BEGIN ENTRIES SUPPLIED

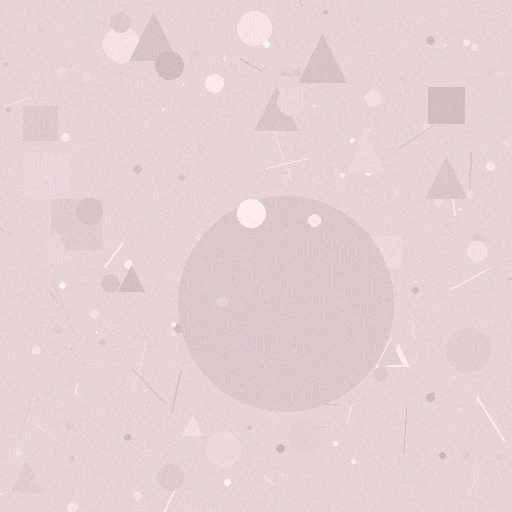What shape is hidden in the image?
A circle is hidden in the image.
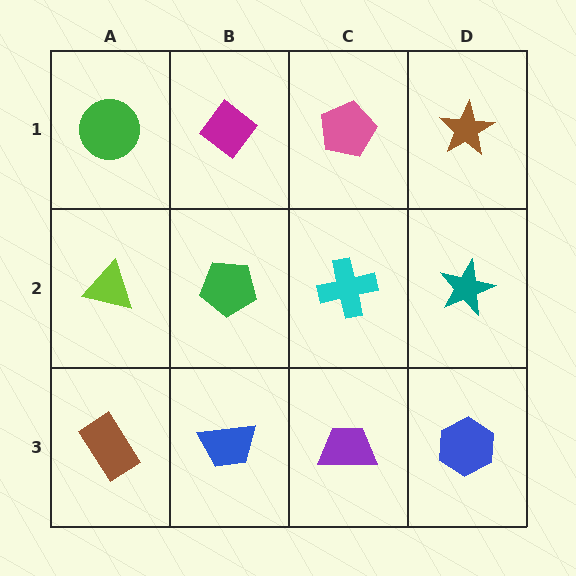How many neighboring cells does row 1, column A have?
2.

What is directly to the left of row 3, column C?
A blue trapezoid.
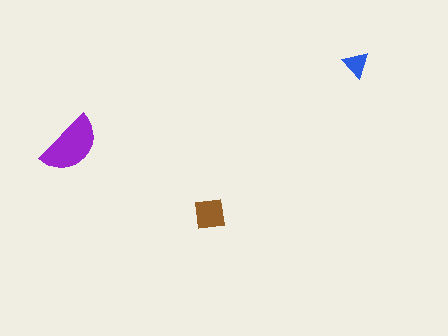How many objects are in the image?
There are 3 objects in the image.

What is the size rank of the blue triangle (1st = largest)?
3rd.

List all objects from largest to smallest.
The purple semicircle, the brown square, the blue triangle.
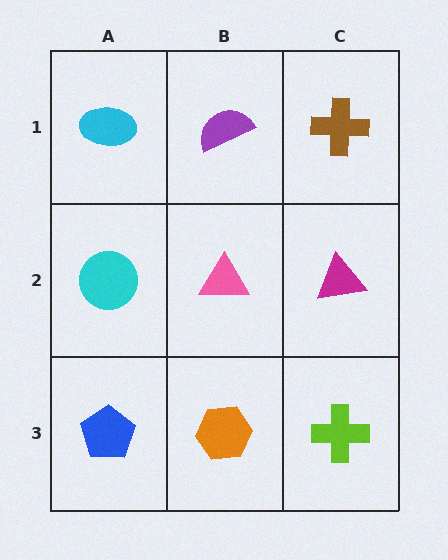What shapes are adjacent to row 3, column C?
A magenta triangle (row 2, column C), an orange hexagon (row 3, column B).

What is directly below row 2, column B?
An orange hexagon.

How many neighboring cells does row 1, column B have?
3.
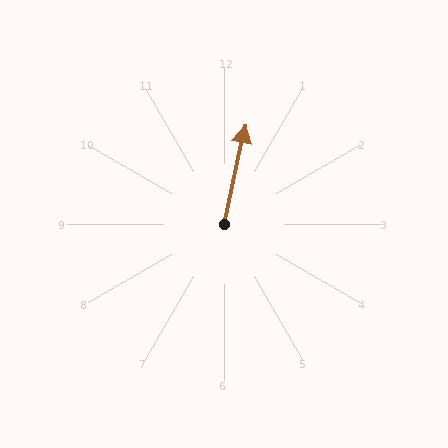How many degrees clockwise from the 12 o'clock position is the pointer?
Approximately 12 degrees.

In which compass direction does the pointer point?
North.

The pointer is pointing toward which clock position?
Roughly 12 o'clock.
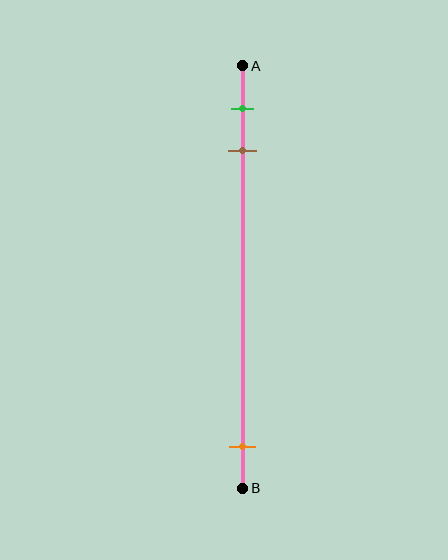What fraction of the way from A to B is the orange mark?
The orange mark is approximately 90% (0.9) of the way from A to B.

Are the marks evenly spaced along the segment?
No, the marks are not evenly spaced.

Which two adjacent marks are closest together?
The green and brown marks are the closest adjacent pair.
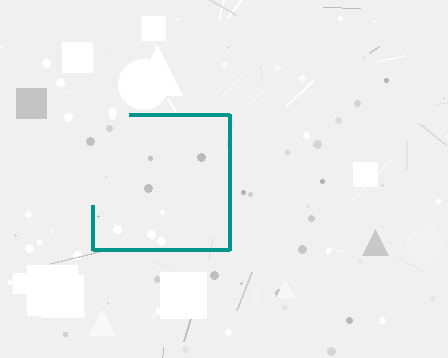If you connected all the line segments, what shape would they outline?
They would outline a square.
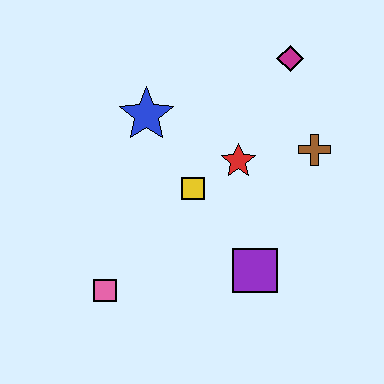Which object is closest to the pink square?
The yellow square is closest to the pink square.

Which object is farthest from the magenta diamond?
The pink square is farthest from the magenta diamond.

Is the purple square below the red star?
Yes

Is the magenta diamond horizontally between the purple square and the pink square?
No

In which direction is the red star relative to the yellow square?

END ENTRIES SUPPLIED

TASK: Return the line containing "Are the marks" and every line after it through the end of the records above, exactly and nothing else, but not the pictures.

RESPONSE:
Are the marks evenly spaced along the segment?
No, the marks are not evenly spaced.

Which two adjacent marks are closest together?
The green and brown marks are the closest adjacent pair.
If you connected all the line segments, what shape would they outline?
They would outline a square.
Which object is closest to the pink square?
The yellow square is closest to the pink square.

Which object is farthest from the magenta diamond?
The pink square is farthest from the magenta diamond.

Is the purple square below the red star?
Yes

Is the magenta diamond horizontally between the purple square and the pink square?
No

In which direction is the red star relative to the yellow square?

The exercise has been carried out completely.